Goal of the exercise: Give an exact copy of every line, leaving images out.
+++ Provided data +++
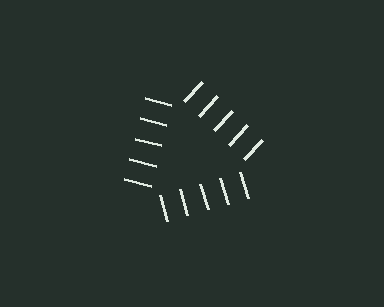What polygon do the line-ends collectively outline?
An illusory triangle — the line segments terminate on its edges but no continuous stroke is drawn.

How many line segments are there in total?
15 — 5 along each of the 3 edges.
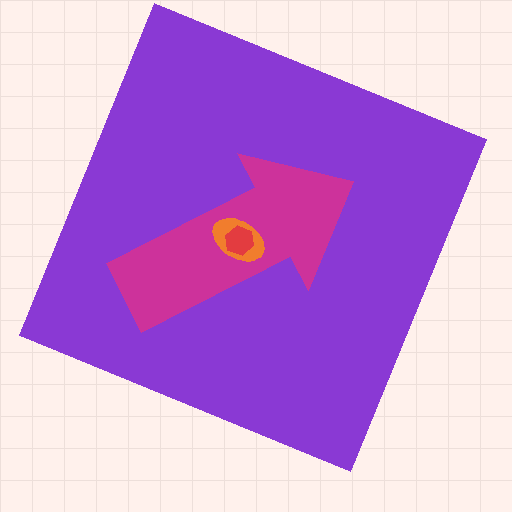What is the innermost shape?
The red hexagon.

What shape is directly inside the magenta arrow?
The orange ellipse.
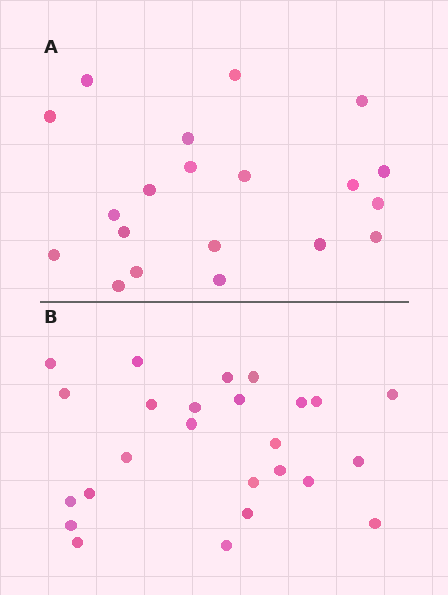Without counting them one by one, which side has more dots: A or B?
Region B (the bottom region) has more dots.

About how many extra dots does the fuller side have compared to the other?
Region B has about 5 more dots than region A.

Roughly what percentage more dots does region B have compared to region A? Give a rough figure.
About 25% more.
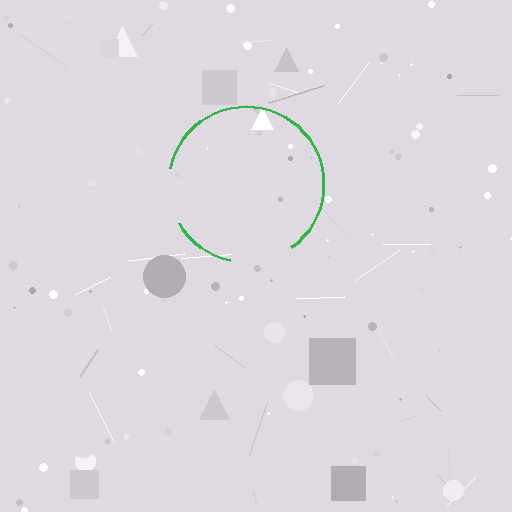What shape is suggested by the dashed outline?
The dashed outline suggests a circle.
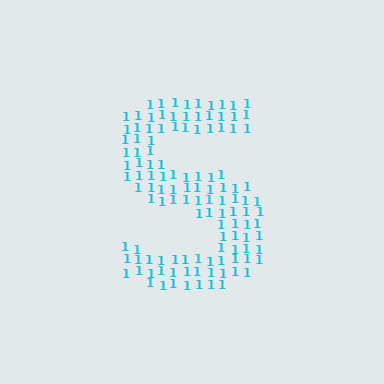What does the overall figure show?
The overall figure shows the letter S.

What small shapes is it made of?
It is made of small digit 1's.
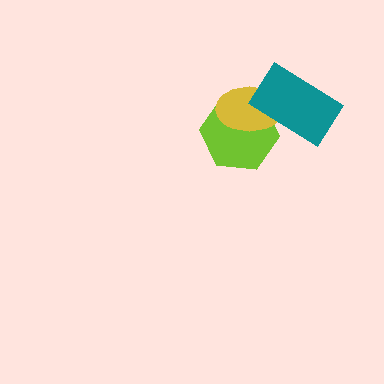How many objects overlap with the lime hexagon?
2 objects overlap with the lime hexagon.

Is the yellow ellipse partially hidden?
Yes, it is partially covered by another shape.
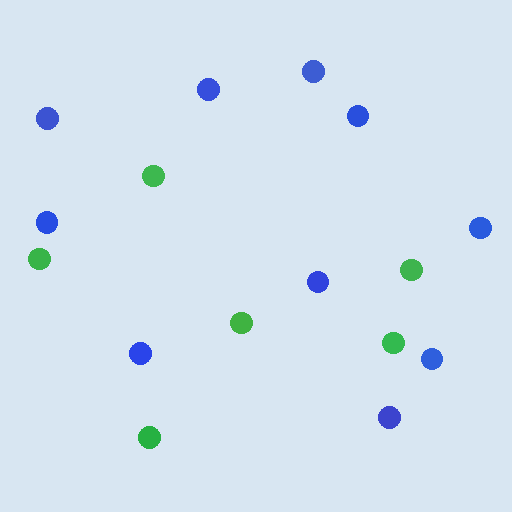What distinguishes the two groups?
There are 2 groups: one group of blue circles (10) and one group of green circles (6).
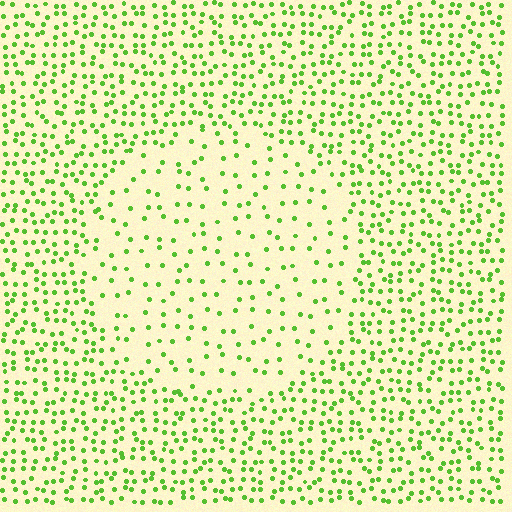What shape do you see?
+++
Complete output:
What polygon do the line-ends collectively outline?
An illusory triangle — the line segments terminate on its edges but no continuous stroke is drawn.

How many line segments are there in total?
15 — 5 along each of the 3 edges.
What is the innermost shape?
The red hexagon.

What shape is directly inside the magenta arrow?
The orange ellipse.
Without counting them one by one, which side has more dots: A or B?
Region B (the bottom region) has more dots.

About how many extra dots does the fuller side have compared to the other?
Region B has about 5 more dots than region A.

Roughly what percentage more dots does region B have compared to region A? Give a rough figure.
About 25% more.
What shape is suggested by the dashed outline?
The dashed outline suggests a circle.
What does the overall figure show?
The overall figure shows the letter S.

What small shapes is it made of?
It is made of small digit 1's.
How many objects overlap with the lime hexagon?
2 objects overlap with the lime hexagon.

Is the yellow ellipse partially hidden?
Yes, it is partially covered by another shape.
What distinguishes the two groups?
There are 2 groups: one group of blue circles (10) and one group of green circles (6).
What shape do you see?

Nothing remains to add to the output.